* START Raw records *

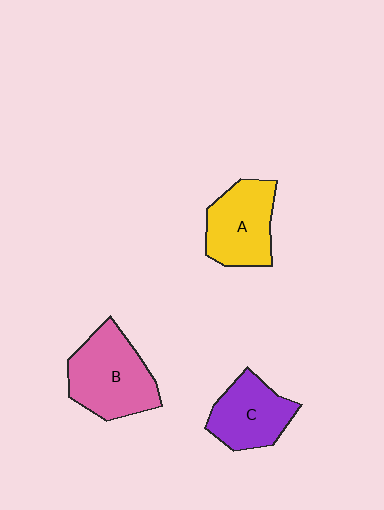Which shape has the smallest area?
Shape C (purple).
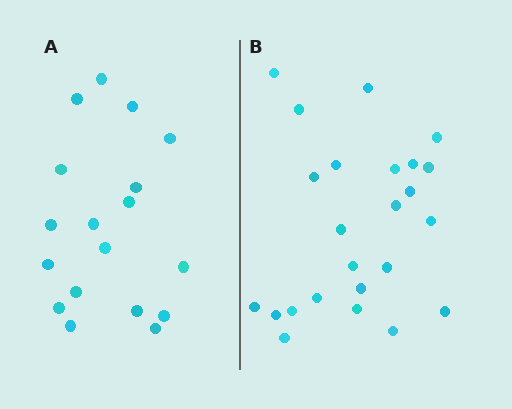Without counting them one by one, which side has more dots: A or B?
Region B (the right region) has more dots.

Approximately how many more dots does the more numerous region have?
Region B has about 6 more dots than region A.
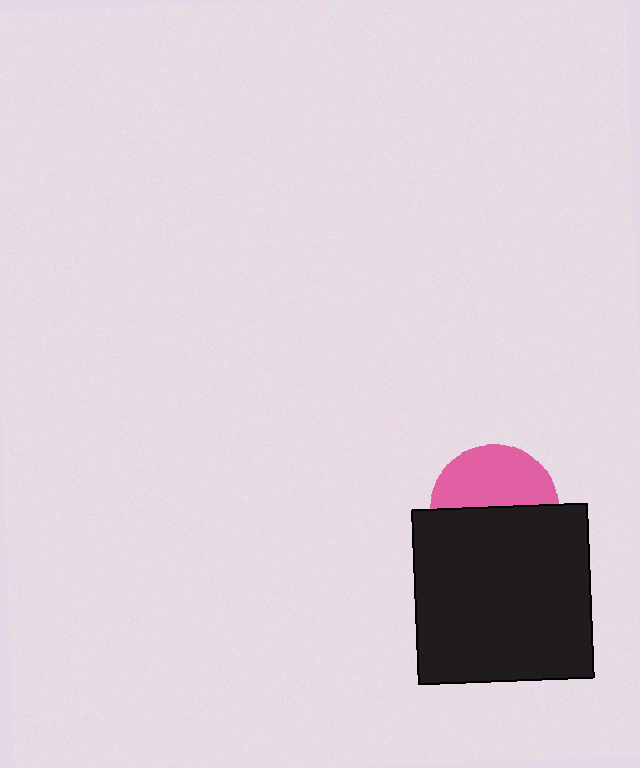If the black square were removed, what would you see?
You would see the complete pink circle.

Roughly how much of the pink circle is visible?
About half of it is visible (roughly 48%).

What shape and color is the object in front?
The object in front is a black square.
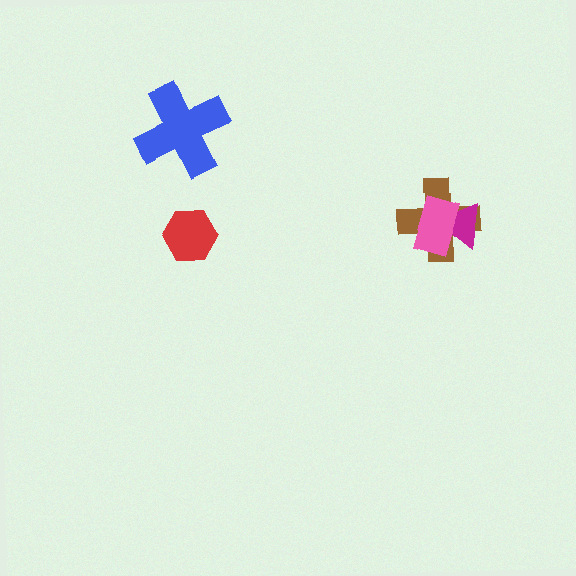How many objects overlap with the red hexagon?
0 objects overlap with the red hexagon.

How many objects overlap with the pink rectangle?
2 objects overlap with the pink rectangle.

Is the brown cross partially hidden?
Yes, it is partially covered by another shape.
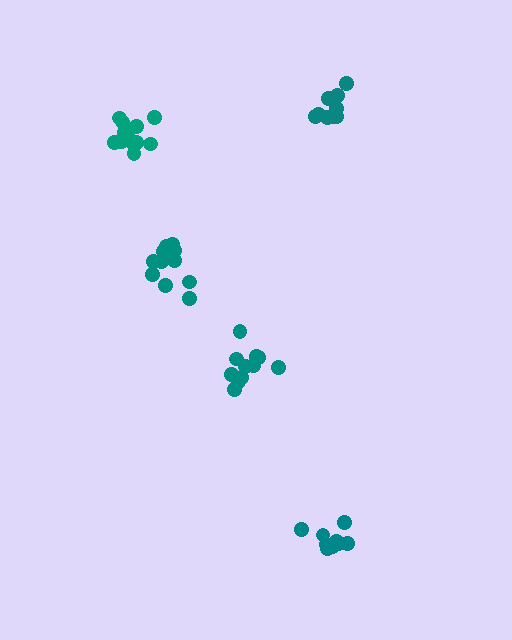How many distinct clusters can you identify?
There are 5 distinct clusters.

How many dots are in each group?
Group 1: 9 dots, Group 2: 15 dots, Group 3: 11 dots, Group 4: 12 dots, Group 5: 9 dots (56 total).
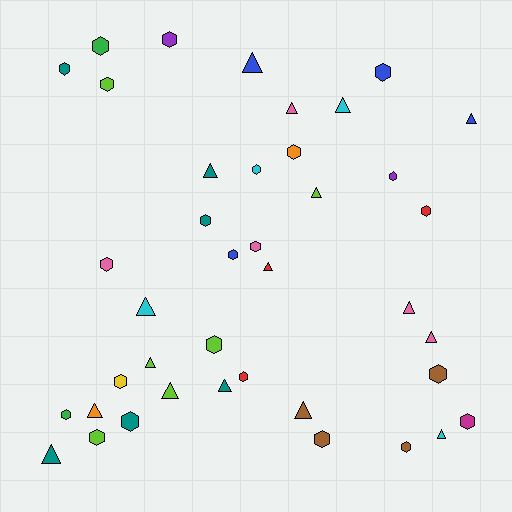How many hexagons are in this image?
There are 23 hexagons.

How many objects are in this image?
There are 40 objects.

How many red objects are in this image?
There are 3 red objects.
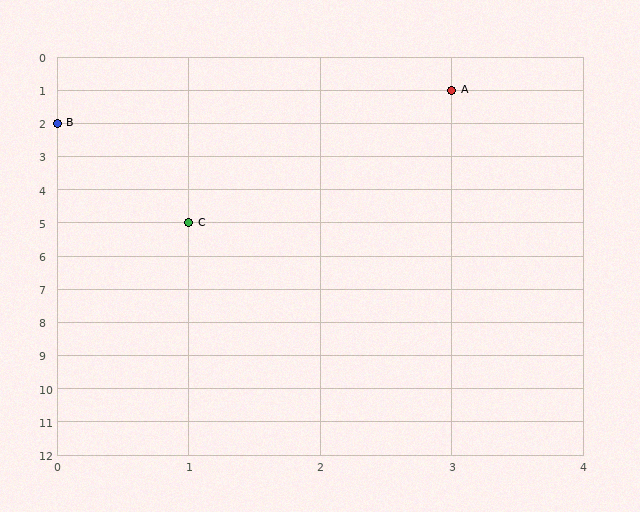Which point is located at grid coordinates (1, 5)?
Point C is at (1, 5).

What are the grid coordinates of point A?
Point A is at grid coordinates (3, 1).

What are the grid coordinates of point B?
Point B is at grid coordinates (0, 2).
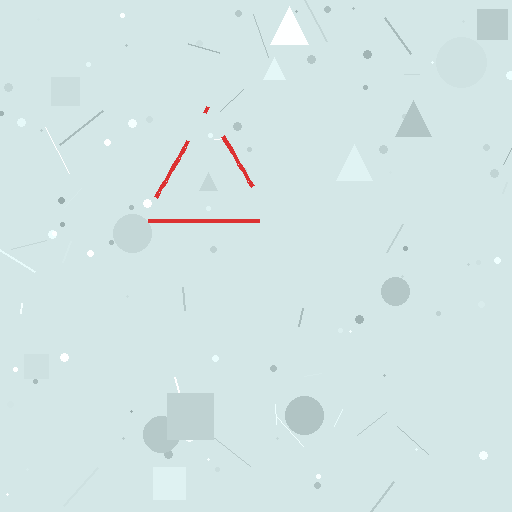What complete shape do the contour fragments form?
The contour fragments form a triangle.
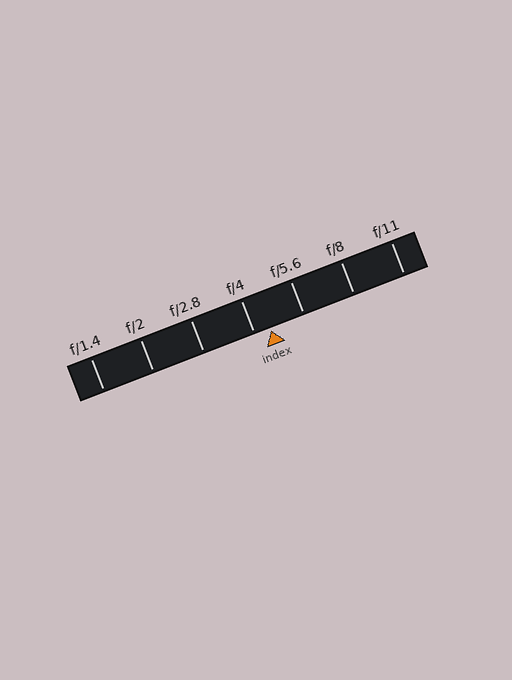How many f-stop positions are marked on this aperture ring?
There are 7 f-stop positions marked.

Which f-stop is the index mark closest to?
The index mark is closest to f/4.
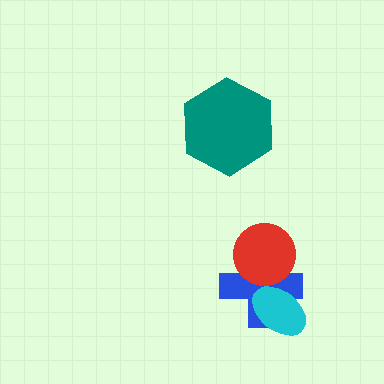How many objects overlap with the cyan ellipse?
1 object overlaps with the cyan ellipse.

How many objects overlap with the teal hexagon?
0 objects overlap with the teal hexagon.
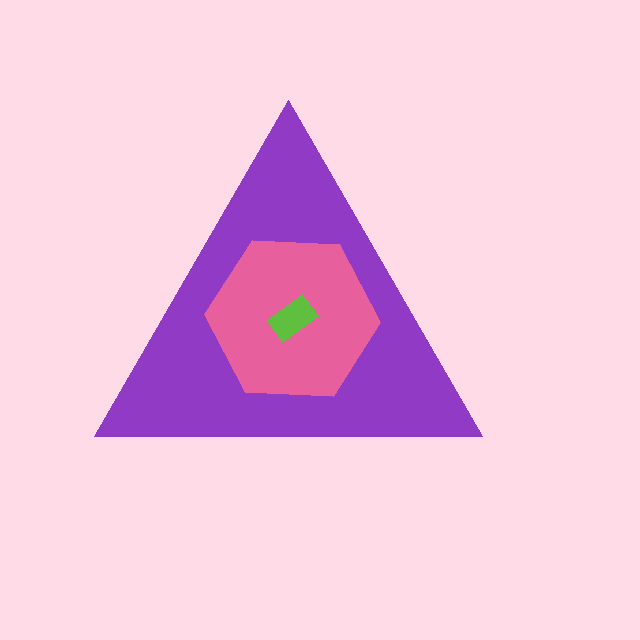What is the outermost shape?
The purple triangle.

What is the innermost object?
The lime rectangle.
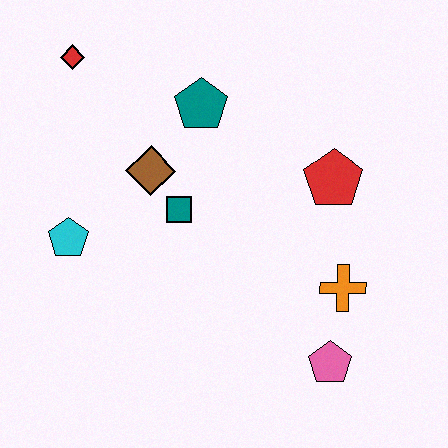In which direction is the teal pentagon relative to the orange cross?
The teal pentagon is above the orange cross.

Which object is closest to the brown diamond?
The teal square is closest to the brown diamond.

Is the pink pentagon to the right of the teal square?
Yes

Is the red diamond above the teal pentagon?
Yes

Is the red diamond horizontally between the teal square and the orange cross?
No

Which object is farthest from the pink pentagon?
The red diamond is farthest from the pink pentagon.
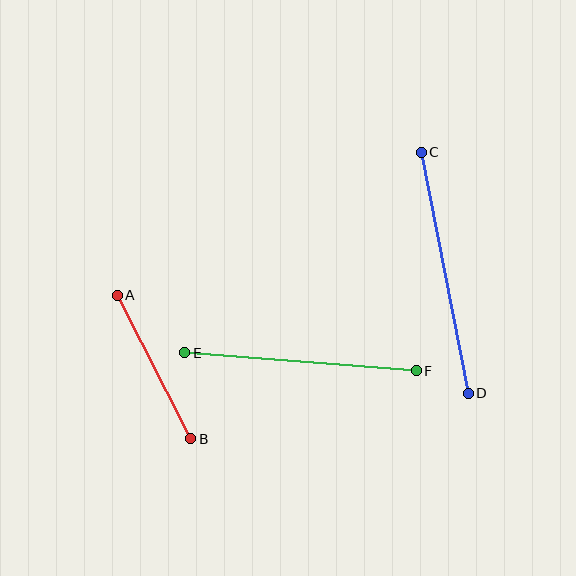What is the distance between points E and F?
The distance is approximately 232 pixels.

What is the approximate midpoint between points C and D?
The midpoint is at approximately (445, 273) pixels.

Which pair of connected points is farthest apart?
Points C and D are farthest apart.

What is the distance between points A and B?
The distance is approximately 161 pixels.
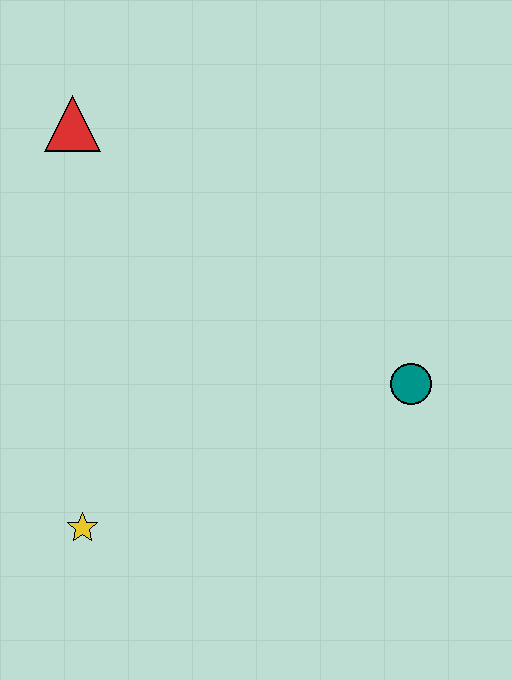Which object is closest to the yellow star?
The teal circle is closest to the yellow star.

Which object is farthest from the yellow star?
The red triangle is farthest from the yellow star.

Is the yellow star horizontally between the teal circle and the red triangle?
Yes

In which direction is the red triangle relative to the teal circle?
The red triangle is to the left of the teal circle.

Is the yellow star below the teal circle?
Yes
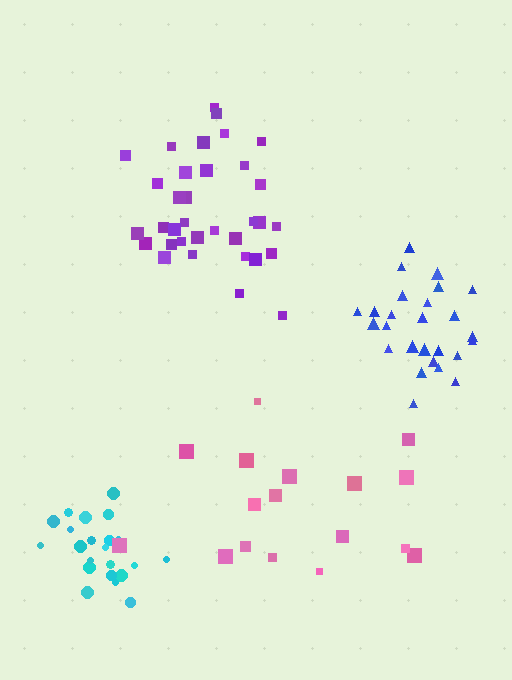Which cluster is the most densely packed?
Cyan.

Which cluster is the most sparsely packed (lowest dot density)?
Pink.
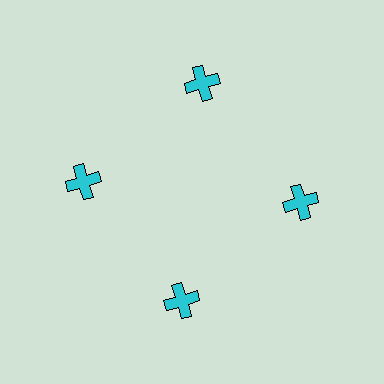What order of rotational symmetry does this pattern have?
This pattern has 4-fold rotational symmetry.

* END Raw records *

• _Given exercise_
Copy only this, please: the line with "What order of" and every line after it through the end of the data, with no pictures.

• _Worked answer_
What order of rotational symmetry does this pattern have?
This pattern has 4-fold rotational symmetry.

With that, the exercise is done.